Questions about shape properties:
- - -

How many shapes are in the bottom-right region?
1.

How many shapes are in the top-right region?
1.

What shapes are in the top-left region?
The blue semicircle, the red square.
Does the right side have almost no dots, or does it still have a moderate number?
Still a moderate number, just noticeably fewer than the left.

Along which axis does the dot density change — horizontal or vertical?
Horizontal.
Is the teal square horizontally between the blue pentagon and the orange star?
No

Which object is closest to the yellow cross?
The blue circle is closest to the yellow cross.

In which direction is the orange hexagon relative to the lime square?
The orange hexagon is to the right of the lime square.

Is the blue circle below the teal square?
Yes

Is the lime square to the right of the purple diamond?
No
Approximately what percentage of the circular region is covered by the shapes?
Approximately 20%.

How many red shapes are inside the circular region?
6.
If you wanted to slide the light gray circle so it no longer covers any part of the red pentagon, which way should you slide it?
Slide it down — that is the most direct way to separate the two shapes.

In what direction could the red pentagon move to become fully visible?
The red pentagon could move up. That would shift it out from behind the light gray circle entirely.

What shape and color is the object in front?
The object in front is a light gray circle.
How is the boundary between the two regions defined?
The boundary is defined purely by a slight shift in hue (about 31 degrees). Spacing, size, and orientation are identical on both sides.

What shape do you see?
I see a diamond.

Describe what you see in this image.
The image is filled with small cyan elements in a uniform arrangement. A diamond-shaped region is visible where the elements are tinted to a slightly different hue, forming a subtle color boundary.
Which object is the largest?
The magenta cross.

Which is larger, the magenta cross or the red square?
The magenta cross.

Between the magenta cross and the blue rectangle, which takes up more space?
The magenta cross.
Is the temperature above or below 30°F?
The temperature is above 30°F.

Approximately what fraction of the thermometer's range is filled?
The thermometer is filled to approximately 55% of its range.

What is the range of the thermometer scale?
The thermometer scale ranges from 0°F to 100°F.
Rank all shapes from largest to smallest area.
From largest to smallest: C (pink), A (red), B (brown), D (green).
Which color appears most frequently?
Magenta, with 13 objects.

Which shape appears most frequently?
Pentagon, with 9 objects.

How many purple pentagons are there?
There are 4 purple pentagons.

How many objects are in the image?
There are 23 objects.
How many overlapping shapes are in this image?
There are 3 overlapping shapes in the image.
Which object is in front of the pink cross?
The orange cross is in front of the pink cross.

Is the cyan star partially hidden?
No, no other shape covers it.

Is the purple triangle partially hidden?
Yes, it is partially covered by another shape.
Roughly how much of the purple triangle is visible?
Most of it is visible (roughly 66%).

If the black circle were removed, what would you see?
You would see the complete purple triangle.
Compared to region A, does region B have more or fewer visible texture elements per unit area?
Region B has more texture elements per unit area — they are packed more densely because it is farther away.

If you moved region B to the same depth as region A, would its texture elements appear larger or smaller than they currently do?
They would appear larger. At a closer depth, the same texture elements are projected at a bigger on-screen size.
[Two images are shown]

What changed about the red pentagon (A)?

- - -

=== What is needed ===
Find the line containing "How many purple pentagons are there?". Reproduce it exactly, along with every line after it through the last.

=== Result of the exercise ===
How many purple pentagons are there?
There are 4 purple pentagons.

How many objects are in the image?
There are 23 objects.
How many overlapping shapes are in this image?
There are 3 overlapping shapes in the image.
Which object is in front of the pink cross?
The orange cross is in front of the pink cross.

Is the cyan star partially hidden?
No, no other shape covers it.

Is the purple triangle partially hidden?
Yes, it is partially covered by another shape.
Roughly how much of the purple triangle is visible?
Most of it is visible (roughly 66%).

If the black circle were removed, what would you see?
You would see the complete purple triangle.
Compared to region A, does region B have more or fewer visible texture elements per unit area?
Region B has more texture elements per unit area — they are packed more densely because it is farther away.

If you moved region B to the same depth as region A, would its texture elements appear larger or smaller than they currently do?
They would appear larger. At a closer depth, the same texture elements are projected at a bigger on-screen size.
[Two images are shown]

What changed about the red pentagon (A)?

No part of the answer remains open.